▸ WORK TO BE COMPLETED
Only the lines from the line containing "[Two images are shown]" through the final line of the entries should be printed, exactly as given, with the pictures left out.

▸ MATERIAL SUPPLIED

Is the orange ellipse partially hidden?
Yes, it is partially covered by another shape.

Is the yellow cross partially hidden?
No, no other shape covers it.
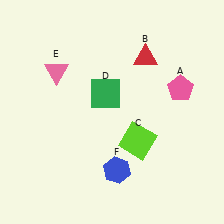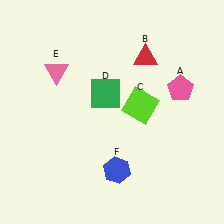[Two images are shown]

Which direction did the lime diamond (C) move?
The lime diamond (C) moved up.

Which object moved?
The lime diamond (C) moved up.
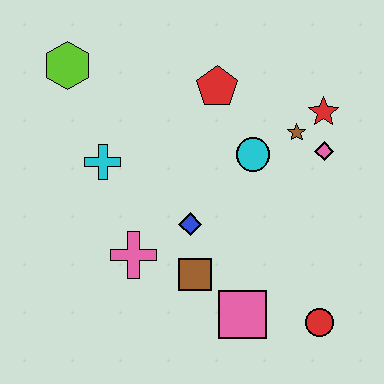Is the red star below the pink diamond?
No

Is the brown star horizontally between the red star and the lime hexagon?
Yes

▸ SOLUTION TO THIS EXERCISE
[Two images are shown]

Which direction did the lime diamond (C) move?
The lime diamond (C) moved up.

Which object moved?
The lime diamond (C) moved up.
Is the red star below the pink diamond?
No

Is the brown star horizontally between the red star and the lime hexagon?
Yes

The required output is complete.